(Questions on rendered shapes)
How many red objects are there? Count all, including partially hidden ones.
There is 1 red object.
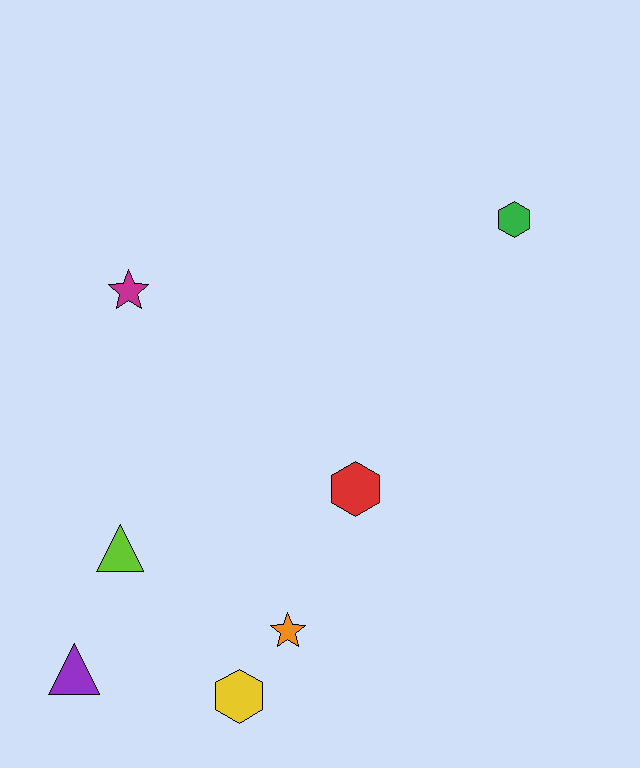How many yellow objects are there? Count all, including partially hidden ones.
There is 1 yellow object.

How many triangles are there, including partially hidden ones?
There are 2 triangles.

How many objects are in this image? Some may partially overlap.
There are 7 objects.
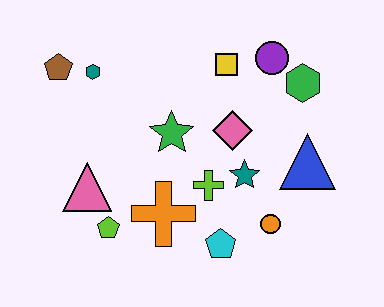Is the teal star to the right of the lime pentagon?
Yes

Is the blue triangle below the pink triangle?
No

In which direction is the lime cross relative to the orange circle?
The lime cross is to the left of the orange circle.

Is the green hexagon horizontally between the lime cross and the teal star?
No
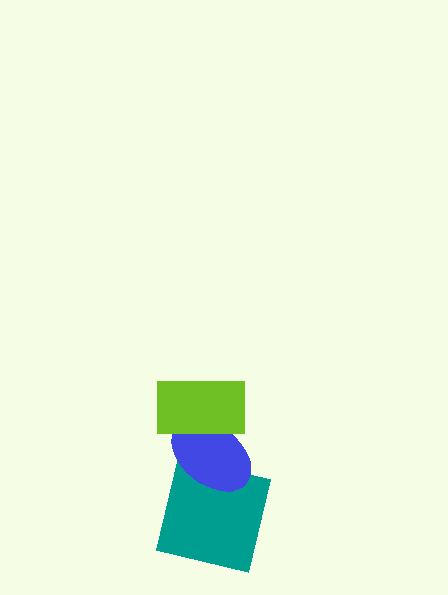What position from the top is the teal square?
The teal square is 3rd from the top.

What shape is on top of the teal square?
The blue ellipse is on top of the teal square.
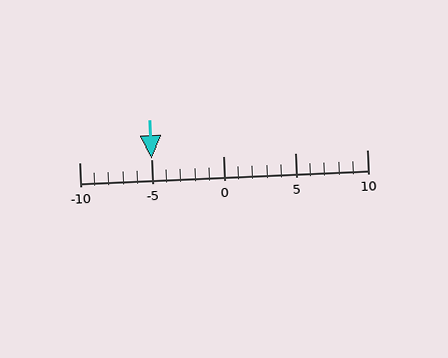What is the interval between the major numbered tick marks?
The major tick marks are spaced 5 units apart.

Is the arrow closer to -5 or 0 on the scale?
The arrow is closer to -5.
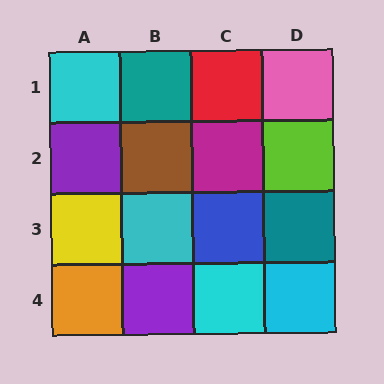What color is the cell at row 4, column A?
Orange.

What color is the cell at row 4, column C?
Cyan.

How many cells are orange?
1 cell is orange.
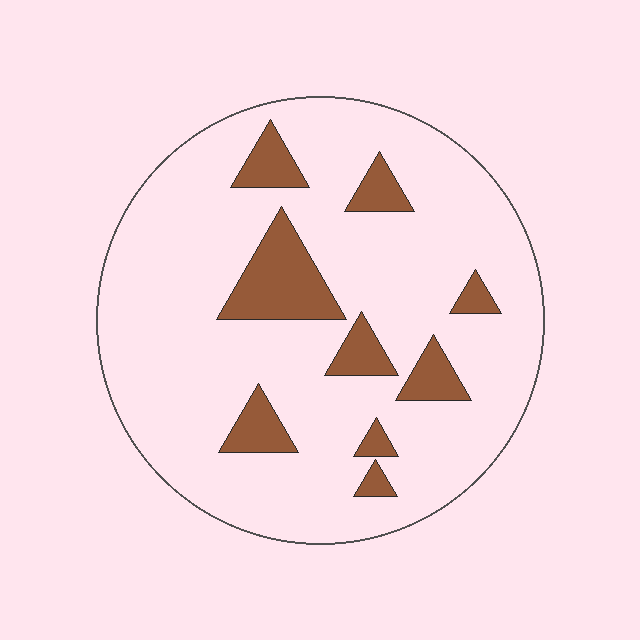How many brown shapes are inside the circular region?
9.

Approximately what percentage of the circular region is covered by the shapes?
Approximately 15%.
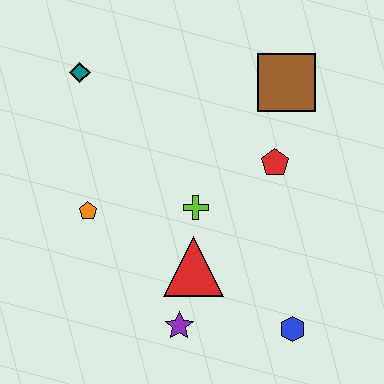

** TO DO **
Omit the pictures. Repeat the rest of the data exactly.

** OUTPUT OF THE EXERCISE **
How many red objects are there? Count all, including partially hidden ones.
There is 1 red object.
How many yellow objects are there? Count all, including partially hidden ones.
There is 1 yellow object.

How many triangles are there, including partially hidden ones?
There are 2 triangles.

How many objects are in this image? Some may partially overlap.
There are 7 objects.
Is the teal star to the right of the lime pentagon?
Yes

Is the blue triangle below the pink triangle?
No

In which direction is the lime cross relative to the orange circle?
The lime cross is to the left of the orange circle.

Is the green hexagon horizontally between the lime cross and the teal star?
No
What position from the top is the teal square?
The teal square is 3rd from the top.

What shape is on top of the teal square?
The blue ellipse is on top of the teal square.
What is the interval between the major numbered tick marks?
The major tick marks are spaced 5 units apart.

Is the arrow closer to -5 or 0 on the scale?
The arrow is closer to -5.
What color is the cell at row 4, column A?
Orange.

What color is the cell at row 4, column C?
Cyan.

How many cells are orange?
1 cell is orange.
How many brown shapes are inside the circular region?
9.

Approximately what percentage of the circular region is covered by the shapes?
Approximately 15%.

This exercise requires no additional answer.